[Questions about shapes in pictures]
---+---
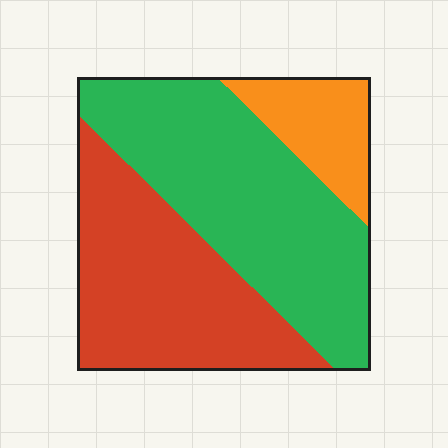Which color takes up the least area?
Orange, at roughly 15%.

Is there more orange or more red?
Red.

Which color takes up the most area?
Green, at roughly 50%.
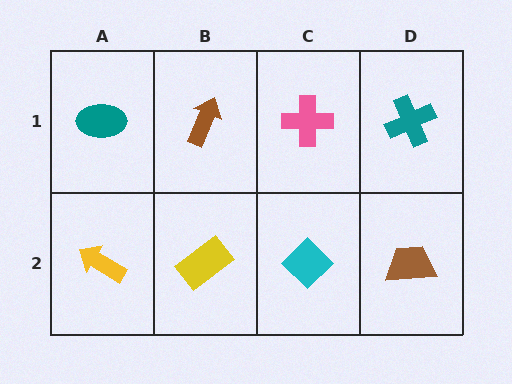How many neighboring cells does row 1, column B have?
3.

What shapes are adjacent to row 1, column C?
A cyan diamond (row 2, column C), a brown arrow (row 1, column B), a teal cross (row 1, column D).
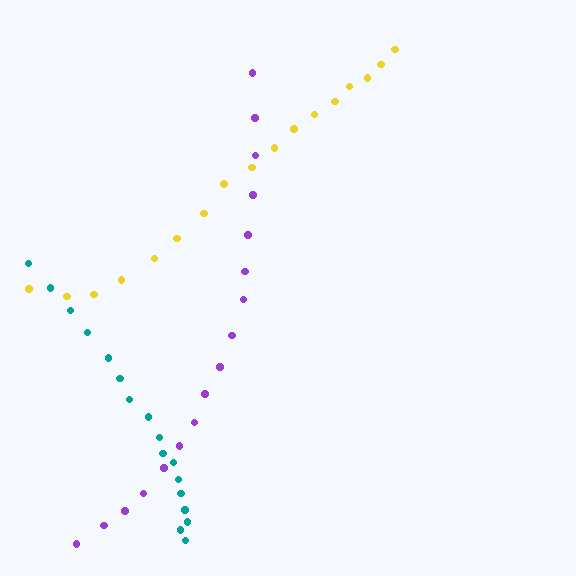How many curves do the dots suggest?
There are 3 distinct paths.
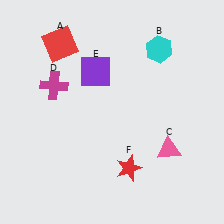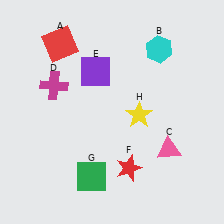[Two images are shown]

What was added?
A green square (G), a yellow star (H) were added in Image 2.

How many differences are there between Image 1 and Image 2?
There are 2 differences between the two images.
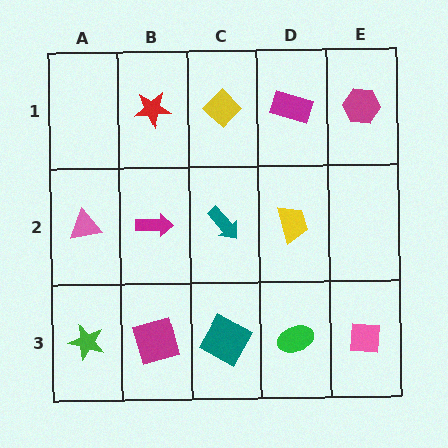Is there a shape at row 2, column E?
No, that cell is empty.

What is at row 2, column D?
A yellow trapezoid.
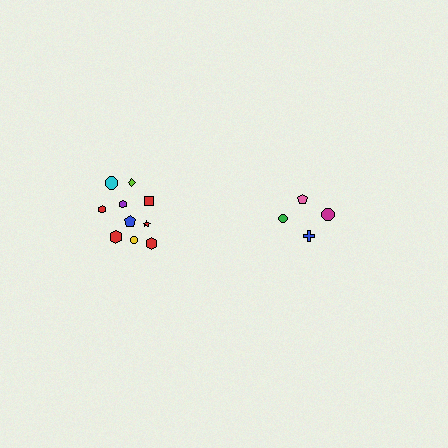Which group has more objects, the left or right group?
The left group.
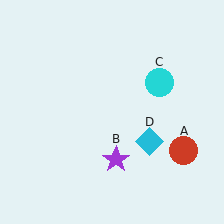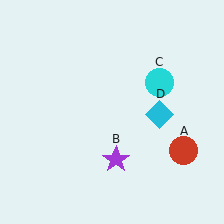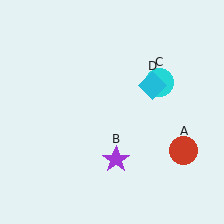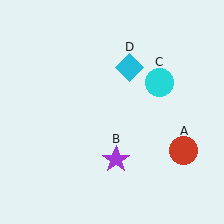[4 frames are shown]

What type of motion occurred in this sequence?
The cyan diamond (object D) rotated counterclockwise around the center of the scene.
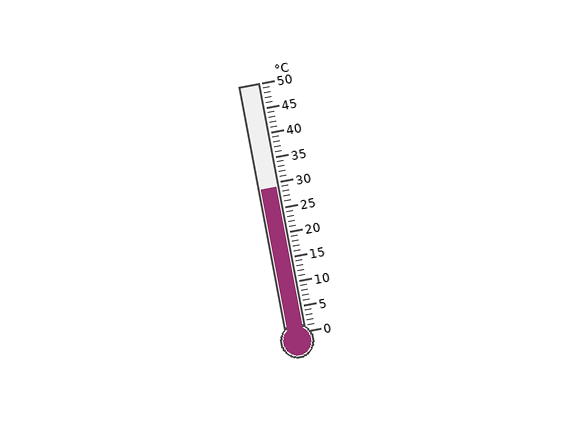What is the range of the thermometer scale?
The thermometer scale ranges from 0°C to 50°C.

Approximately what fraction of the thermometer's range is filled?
The thermometer is filled to approximately 60% of its range.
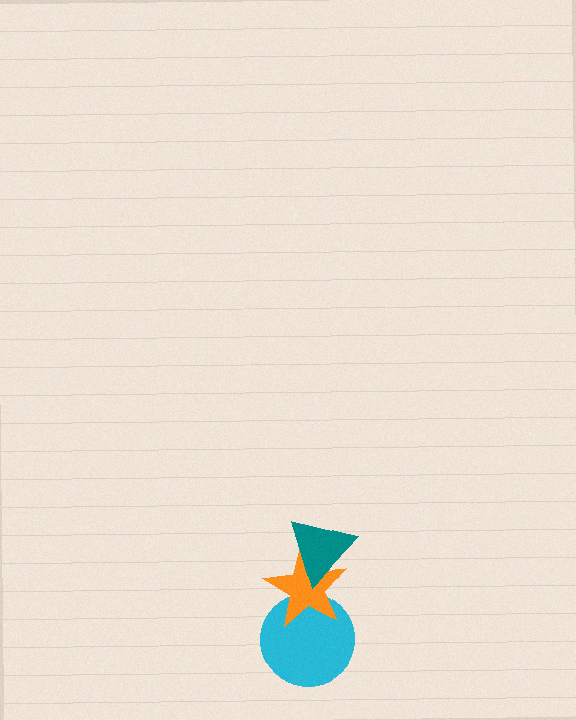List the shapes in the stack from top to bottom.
From top to bottom: the teal triangle, the orange star, the cyan circle.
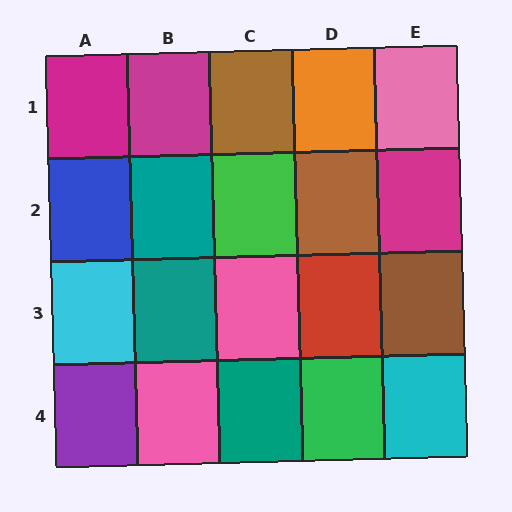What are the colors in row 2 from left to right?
Blue, teal, green, brown, magenta.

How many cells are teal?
3 cells are teal.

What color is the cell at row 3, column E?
Brown.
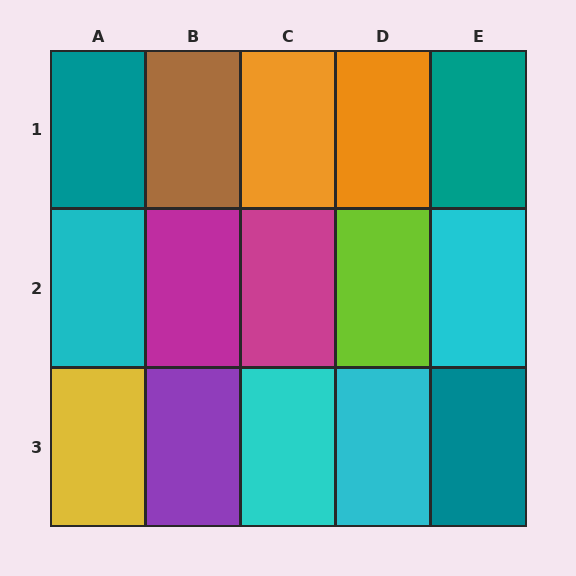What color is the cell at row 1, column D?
Orange.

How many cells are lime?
1 cell is lime.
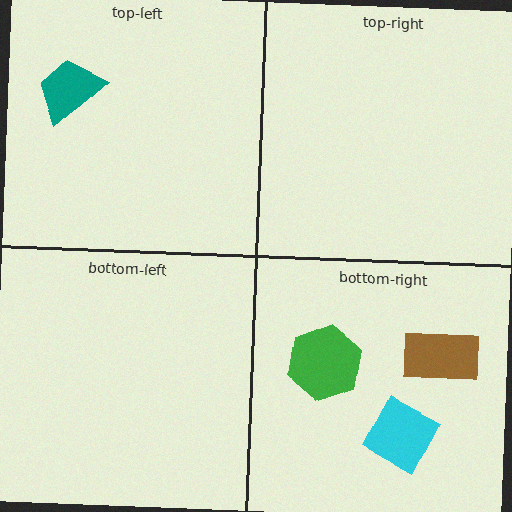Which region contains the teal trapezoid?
The top-left region.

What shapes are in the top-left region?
The teal trapezoid.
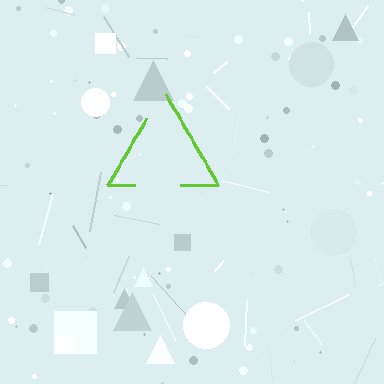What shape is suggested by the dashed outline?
The dashed outline suggests a triangle.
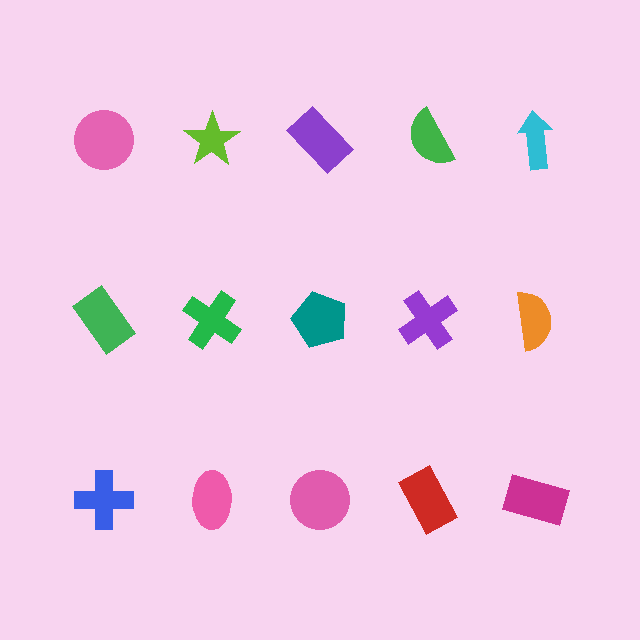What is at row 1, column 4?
A green semicircle.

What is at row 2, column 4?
A purple cross.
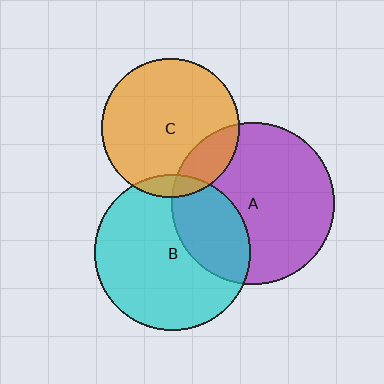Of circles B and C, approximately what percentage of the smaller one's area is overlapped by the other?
Approximately 10%.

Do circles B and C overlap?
Yes.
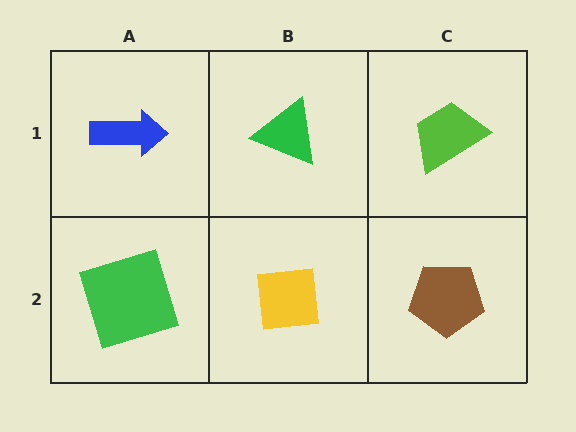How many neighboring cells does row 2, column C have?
2.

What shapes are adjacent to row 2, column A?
A blue arrow (row 1, column A), a yellow square (row 2, column B).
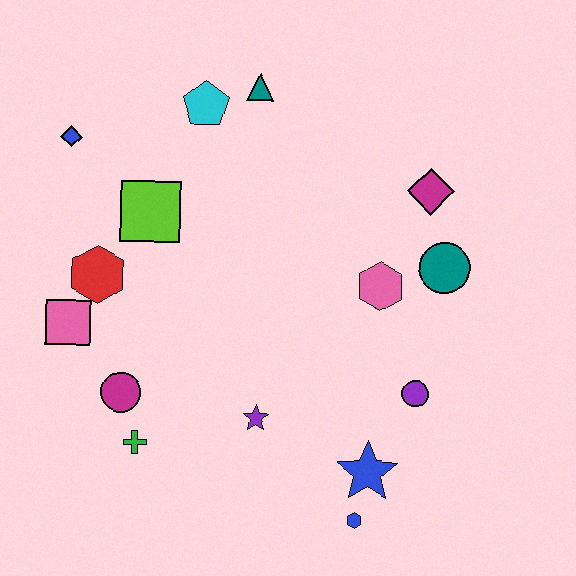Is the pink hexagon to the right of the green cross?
Yes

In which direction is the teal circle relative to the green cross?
The teal circle is to the right of the green cross.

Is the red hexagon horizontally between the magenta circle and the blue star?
No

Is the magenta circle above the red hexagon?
No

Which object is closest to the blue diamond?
The lime square is closest to the blue diamond.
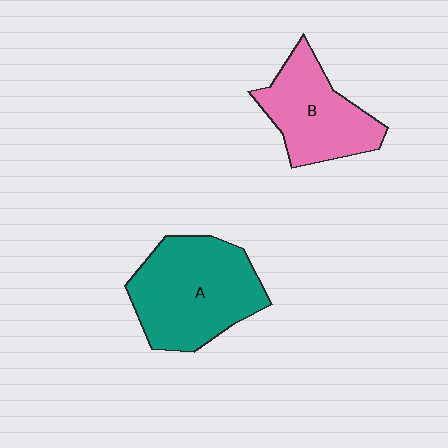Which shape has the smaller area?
Shape B (pink).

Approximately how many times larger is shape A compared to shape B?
Approximately 1.4 times.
---+---
Only the pictures are to be excluded; all other parts of the records above are to be given exactly.

Your solution
Which color takes up the least area?
Orange, at roughly 15%.

Is there more orange or more red?
Red.

Which color takes up the most area?
Green, at roughly 50%.
How many neighboring cells does row 1, column B have?
3.

What shapes are adjacent to row 1, column C?
A cyan diamond (row 2, column C), a brown arrow (row 1, column B), a teal cross (row 1, column D).
How many curves do the dots suggest?
There are 3 distinct paths.
[Two images are shown]

What was added?
A green square (G), a yellow star (H) were added in Image 2.

How many differences are there between Image 1 and Image 2?
There are 2 differences between the two images.
Is there a shape at row 2, column E?
No, that cell is empty.

What is at row 2, column D?
A yellow trapezoid.
Which group has more objects, the left or right group?
The left group.
[4 frames are shown]

What type of motion occurred in this sequence?
The cyan diamond (object D) rotated counterclockwise around the center of the scene.
What is the range of the thermometer scale?
The thermometer scale ranges from 0°C to 50°C.

Approximately what fraction of the thermometer's range is filled?
The thermometer is filled to approximately 60% of its range.
List the shapes in the stack from top to bottom.
From top to bottom: the teal triangle, the orange star, the cyan circle.
What are the colors in row 2 from left to right?
Blue, teal, green, brown, magenta.

How many cells are teal?
3 cells are teal.

What color is the cell at row 3, column E?
Brown.
What color is the cell at row 1, column D?
Orange.

How many cells are lime?
1 cell is lime.
Which region contains the teal trapezoid?
The top-left region.

What shapes are in the top-left region?
The teal trapezoid.
What shape is suggested by the dashed outline?
The dashed outline suggests a triangle.
What is at row 1, column 4?
A green semicircle.

What is at row 2, column 4?
A purple cross.
Of circles B and C, approximately what percentage of the smaller one's area is overlapped by the other?
Approximately 10%.

Do circles B and C overlap?
Yes.
How many neighboring cells does row 2, column C have?
2.

What shapes are adjacent to row 2, column A?
A blue arrow (row 1, column A), a yellow square (row 2, column B).
Is the pink hexagon to the right of the green cross?
Yes

In which direction is the teal circle relative to the green cross?
The teal circle is to the right of the green cross.

Is the red hexagon horizontally between the magenta circle and the blue star?
No

Is the magenta circle above the red hexagon?
No

Which object is closest to the blue diamond?
The lime square is closest to the blue diamond.
Which shape has the smaller area?
Shape B (pink).

Approximately how many times larger is shape A compared to shape B?
Approximately 1.4 times.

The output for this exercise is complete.